• **Goal of the exercise**:
The listing beneath should be written out in full, exactly as shown.

• **Dataset rows**:
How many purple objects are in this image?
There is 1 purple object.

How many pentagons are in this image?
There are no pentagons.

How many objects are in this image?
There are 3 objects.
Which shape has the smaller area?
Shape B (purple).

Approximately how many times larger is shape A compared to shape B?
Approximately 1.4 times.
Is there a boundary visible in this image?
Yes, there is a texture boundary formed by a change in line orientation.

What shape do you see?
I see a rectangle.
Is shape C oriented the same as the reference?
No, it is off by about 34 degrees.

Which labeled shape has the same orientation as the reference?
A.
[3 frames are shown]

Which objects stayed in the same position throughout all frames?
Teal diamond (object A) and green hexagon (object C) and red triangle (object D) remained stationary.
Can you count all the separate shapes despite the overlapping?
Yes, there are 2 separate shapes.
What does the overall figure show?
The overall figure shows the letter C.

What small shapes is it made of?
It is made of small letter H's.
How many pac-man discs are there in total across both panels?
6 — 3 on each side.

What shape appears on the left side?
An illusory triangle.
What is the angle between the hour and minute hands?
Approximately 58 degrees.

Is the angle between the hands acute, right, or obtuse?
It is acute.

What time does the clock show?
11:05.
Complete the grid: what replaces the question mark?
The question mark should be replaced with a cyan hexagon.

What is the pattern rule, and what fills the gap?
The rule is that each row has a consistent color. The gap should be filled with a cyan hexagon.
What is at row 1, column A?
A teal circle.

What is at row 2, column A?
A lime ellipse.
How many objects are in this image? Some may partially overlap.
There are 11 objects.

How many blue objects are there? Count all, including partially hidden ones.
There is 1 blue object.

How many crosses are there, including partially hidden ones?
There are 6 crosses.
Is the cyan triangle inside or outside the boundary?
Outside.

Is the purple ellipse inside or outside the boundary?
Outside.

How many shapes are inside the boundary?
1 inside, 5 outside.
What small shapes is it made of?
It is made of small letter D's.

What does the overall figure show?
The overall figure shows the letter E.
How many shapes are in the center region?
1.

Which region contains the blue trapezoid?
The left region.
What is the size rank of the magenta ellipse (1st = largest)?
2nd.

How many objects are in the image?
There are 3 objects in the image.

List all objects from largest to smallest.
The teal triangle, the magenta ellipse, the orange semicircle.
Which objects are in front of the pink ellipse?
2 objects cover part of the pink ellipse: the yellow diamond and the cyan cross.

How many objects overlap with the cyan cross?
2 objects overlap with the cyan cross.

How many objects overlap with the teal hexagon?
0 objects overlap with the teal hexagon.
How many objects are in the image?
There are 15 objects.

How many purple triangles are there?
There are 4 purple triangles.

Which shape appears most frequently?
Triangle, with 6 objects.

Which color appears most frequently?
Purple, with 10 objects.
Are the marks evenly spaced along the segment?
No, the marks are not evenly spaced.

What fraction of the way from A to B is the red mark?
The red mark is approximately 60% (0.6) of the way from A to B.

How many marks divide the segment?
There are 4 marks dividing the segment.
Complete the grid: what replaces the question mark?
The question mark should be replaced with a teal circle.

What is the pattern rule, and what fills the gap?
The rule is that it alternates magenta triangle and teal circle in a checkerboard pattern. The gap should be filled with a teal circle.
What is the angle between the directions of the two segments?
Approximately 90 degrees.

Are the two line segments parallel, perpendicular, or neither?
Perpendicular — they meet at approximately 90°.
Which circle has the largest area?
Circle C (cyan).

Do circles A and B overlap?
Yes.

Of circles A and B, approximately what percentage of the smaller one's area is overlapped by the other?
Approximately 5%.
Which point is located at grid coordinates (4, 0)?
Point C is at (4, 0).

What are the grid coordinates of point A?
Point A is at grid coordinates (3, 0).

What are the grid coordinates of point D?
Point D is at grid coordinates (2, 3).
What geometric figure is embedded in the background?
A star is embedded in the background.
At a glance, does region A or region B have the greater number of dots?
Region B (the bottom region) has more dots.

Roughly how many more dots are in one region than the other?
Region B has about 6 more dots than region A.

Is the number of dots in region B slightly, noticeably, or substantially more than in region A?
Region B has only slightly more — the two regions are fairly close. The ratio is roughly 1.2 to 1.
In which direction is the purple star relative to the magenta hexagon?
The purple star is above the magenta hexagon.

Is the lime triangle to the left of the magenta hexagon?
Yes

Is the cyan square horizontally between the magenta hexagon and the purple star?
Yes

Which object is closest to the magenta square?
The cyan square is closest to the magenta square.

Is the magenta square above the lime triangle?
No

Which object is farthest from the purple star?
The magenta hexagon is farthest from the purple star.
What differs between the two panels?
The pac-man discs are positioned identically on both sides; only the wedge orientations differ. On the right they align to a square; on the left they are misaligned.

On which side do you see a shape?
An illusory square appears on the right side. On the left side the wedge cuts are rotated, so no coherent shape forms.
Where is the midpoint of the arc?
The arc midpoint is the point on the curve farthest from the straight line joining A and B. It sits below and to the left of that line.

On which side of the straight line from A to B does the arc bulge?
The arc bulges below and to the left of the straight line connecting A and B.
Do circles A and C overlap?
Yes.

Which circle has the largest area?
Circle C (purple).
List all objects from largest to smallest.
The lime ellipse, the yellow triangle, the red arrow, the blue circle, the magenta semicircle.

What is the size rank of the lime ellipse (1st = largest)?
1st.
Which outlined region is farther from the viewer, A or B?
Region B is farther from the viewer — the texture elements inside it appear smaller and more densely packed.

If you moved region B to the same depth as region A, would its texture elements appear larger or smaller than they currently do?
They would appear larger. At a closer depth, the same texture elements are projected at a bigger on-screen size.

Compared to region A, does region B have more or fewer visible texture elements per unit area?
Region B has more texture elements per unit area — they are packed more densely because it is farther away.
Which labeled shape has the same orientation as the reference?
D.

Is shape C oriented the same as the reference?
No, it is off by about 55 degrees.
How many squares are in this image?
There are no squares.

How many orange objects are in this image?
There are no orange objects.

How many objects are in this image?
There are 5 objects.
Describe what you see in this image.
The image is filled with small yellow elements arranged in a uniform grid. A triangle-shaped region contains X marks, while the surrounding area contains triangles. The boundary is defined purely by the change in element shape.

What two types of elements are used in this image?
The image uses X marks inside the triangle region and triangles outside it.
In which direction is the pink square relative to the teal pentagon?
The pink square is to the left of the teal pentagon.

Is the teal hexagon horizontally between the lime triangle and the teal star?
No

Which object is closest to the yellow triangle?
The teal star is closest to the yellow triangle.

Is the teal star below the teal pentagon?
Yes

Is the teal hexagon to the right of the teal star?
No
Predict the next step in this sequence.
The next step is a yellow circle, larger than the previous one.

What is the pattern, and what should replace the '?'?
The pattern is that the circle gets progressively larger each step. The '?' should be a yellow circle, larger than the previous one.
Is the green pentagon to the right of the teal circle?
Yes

• **The solution**:
How many purple objects are in this image?
There is 1 purple object.

How many pentagons are in this image?
There are no pentagons.

How many objects are in this image?
There are 3 objects.
Which shape has the smaller area?
Shape B (purple).

Approximately how many times larger is shape A compared to shape B?
Approximately 1.4 times.
Is there a boundary visible in this image?
Yes, there is a texture boundary formed by a change in line orientation.

What shape do you see?
I see a rectangle.
Is shape C oriented the same as the reference?
No, it is off by about 34 degrees.

Which labeled shape has the same orientation as the reference?
A.
[3 frames are shown]

Which objects stayed in the same position throughout all frames?
Teal diamond (object A) and green hexagon (object C) and red triangle (object D) remained stationary.
Can you count all the separate shapes despite the overlapping?
Yes, there are 2 separate shapes.
What does the overall figure show?
The overall figure shows the letter C.

What small shapes is it made of?
It is made of small letter H's.
How many pac-man discs are there in total across both panels?
6 — 3 on each side.

What shape appears on the left side?
An illusory triangle.
What is the angle between the hour and minute hands?
Approximately 58 degrees.

Is the angle between the hands acute, right, or obtuse?
It is acute.

What time does the clock show?
11:05.
Complete the grid: what replaces the question mark?
The question mark should be replaced with a cyan hexagon.

What is the pattern rule, and what fills the gap?
The rule is that each row has a consistent color. The gap should be filled with a cyan hexagon.
What is at row 1, column A?
A teal circle.

What is at row 2, column A?
A lime ellipse.
How many objects are in this image? Some may partially overlap.
There are 11 objects.

How many blue objects are there? Count all, including partially hidden ones.
There is 1 blue object.

How many crosses are there, including partially hidden ones?
There are 6 crosses.
Is the cyan triangle inside or outside the boundary?
Outside.

Is the purple ellipse inside or outside the boundary?
Outside.

How many shapes are inside the boundary?
1 inside, 5 outside.
What small shapes is it made of?
It is made of small letter D's.

What does the overall figure show?
The overall figure shows the letter E.
How many shapes are in the center region?
1.

Which region contains the blue trapezoid?
The left region.
What is the size rank of the magenta ellipse (1st = largest)?
2nd.

How many objects are in the image?
There are 3 objects in the image.

List all objects from largest to smallest.
The teal triangle, the magenta ellipse, the orange semicircle.
Which objects are in front of the pink ellipse?
2 objects cover part of the pink ellipse: the yellow diamond and the cyan cross.

How many objects overlap with the cyan cross?
2 objects overlap with the cyan cross.

How many objects overlap with the teal hexagon?
0 objects overlap with the teal hexagon.
How many objects are in the image?
There are 15 objects.

How many purple triangles are there?
There are 4 purple triangles.

Which shape appears most frequently?
Triangle, with 6 objects.

Which color appears most frequently?
Purple, with 10 objects.
Are the marks evenly spaced along the segment?
No, the marks are not evenly spaced.

What fraction of the way from A to B is the red mark?
The red mark is approximately 60% (0.6) of the way from A to B.

How many marks divide the segment?
There are 4 marks dividing the segment.
Complete the grid: what replaces the question mark?
The question mark should be replaced with a teal circle.

What is the pattern rule, and what fills the gap?
The rule is that it alternates magenta triangle and teal circle in a checkerboard pattern. The gap should be filled with a teal circle.
What is the angle between the directions of the two segments?
Approximately 90 degrees.

Are the two line segments parallel, perpendicular, or neither?
Perpendicular — they meet at approximately 90°.
Which circle has the largest area?
Circle C (cyan).

Do circles A and B overlap?
Yes.

Of circles A and B, approximately what percentage of the smaller one's area is overlapped by the other?
Approximately 5%.
Which point is located at grid coordinates (4, 0)?
Point C is at (4, 0).

What are the grid coordinates of point A?
Point A is at grid coordinates (3, 0).

What are the grid coordinates of point D?
Point D is at grid coordinates (2, 3).
What geometric figure is embedded in the background?
A star is embedded in the background.
At a glance, does region A or region B have the greater number of dots?
Region B (the bottom region) has more dots.

Roughly how many more dots are in one region than the other?
Region B has about 6 more dots than region A.

Is the number of dots in region B slightly, noticeably, or substantially more than in region A?
Region B has only slightly more — the two regions are fairly close. The ratio is roughly 1.2 to 1.
In which direction is the purple star relative to the magenta hexagon?
The purple star is above the magenta hexagon.

Is the lime triangle to the left of the magenta hexagon?
Yes

Is the cyan square horizontally between the magenta hexagon and the purple star?
Yes

Which object is closest to the magenta square?
The cyan square is closest to the magenta square.

Is the magenta square above the lime triangle?
No

Which object is farthest from the purple star?
The magenta hexagon is farthest from the purple star.
What differs between the two panels?
The pac-man discs are positioned identically on both sides; only the wedge orientations differ. On the right they align to a square; on the left they are misaligned.

On which side do you see a shape?
An illusory square appears on the right side. On the left side the wedge cuts are rotated, so no coherent shape forms.
Where is the midpoint of the arc?
The arc midpoint is the point on the curve farthest from the straight line joining A and B. It sits below and to the left of that line.

On which side of the straight line from A to B does the arc bulge?
The arc bulges below and to the left of the straight line connecting A and B.
Do circles A and C overlap?
Yes.

Which circle has the largest area?
Circle C (purple).
List all objects from largest to smallest.
The lime ellipse, the yellow triangle, the red arrow, the blue circle, the magenta semicircle.

What is the size rank of the lime ellipse (1st = largest)?
1st.
Which outlined region is farther from the viewer, A or B?
Region B is farther from the viewer — the texture elements inside it appear smaller and more densely packed.

If you moved region B to the same depth as region A, would its texture elements appear larger or smaller than they currently do?
They would appear larger. At a closer depth, the same texture elements are projected at a bigger on-screen size.

Compared to region A, does region B have more or fewer visible texture elements per unit area?
Region B has more texture elements per unit area — they are packed more densely because it is farther away.
Which labeled shape has the same orientation as the reference?
D.

Is shape C oriented the same as the reference?
No, it is off by about 55 degrees.
How many squares are in this image?
There are no squares.

How many orange objects are in this image?
There are no orange objects.

How many objects are in this image?
There are 5 objects.
Describe what you see in this image.
The image is filled with small yellow elements arranged in a uniform grid. A triangle-shaped region contains X marks, while the surrounding area contains triangles. The boundary is defined purely by the change in element shape.

What two types of elements are used in this image?
The image uses X marks inside the triangle region and triangles outside it.
In which direction is the pink square relative to the teal pentagon?
The pink square is to the left of the teal pentagon.

Is the teal hexagon horizontally between the lime triangle and the teal star?
No

Which object is closest to the yellow triangle?
The teal star is closest to the yellow triangle.

Is the teal star below the teal pentagon?
Yes

Is the teal hexagon to the right of the teal star?
No
Predict the next step in this sequence.
The next step is a yellow circle, larger than the previous one.

What is the pattern, and what should replace the '?'?
The pattern is that the circle gets progressively larger each step. The '?' should be a yellow circle, larger than the previous one.
Is the green pentagon to the right of the teal circle?
Yes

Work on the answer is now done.